- [GIVEN EXERCISE] Copy exactly the lines from the one containing "How many objects" through the one containing "What is the", both included, and nothing else.

- [INFORMATION SHOWN]
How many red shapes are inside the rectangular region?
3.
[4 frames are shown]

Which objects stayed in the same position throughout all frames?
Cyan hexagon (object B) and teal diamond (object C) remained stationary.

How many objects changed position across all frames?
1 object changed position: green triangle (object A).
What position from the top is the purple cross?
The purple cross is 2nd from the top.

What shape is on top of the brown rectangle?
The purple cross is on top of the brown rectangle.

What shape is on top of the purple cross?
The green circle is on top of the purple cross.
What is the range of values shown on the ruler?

...

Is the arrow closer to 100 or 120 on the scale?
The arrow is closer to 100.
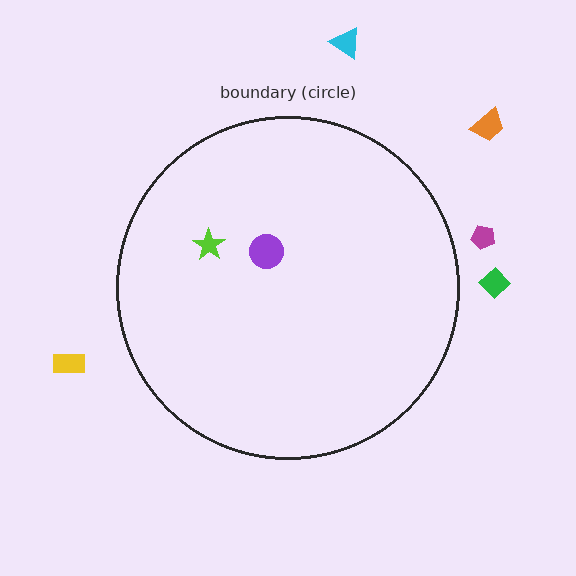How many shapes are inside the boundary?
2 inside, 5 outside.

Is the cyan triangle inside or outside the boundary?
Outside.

- [SOLUTION TO THIS PROBLEM]
How many objects changed position across all frames?
1 object changed position: green triangle (object A).
What position from the top is the purple cross?
The purple cross is 2nd from the top.

What shape is on top of the brown rectangle?
The purple cross is on top of the brown rectangle.

What shape is on top of the purple cross?
The green circle is on top of the purple cross.
What is the range of values shown on the ruler?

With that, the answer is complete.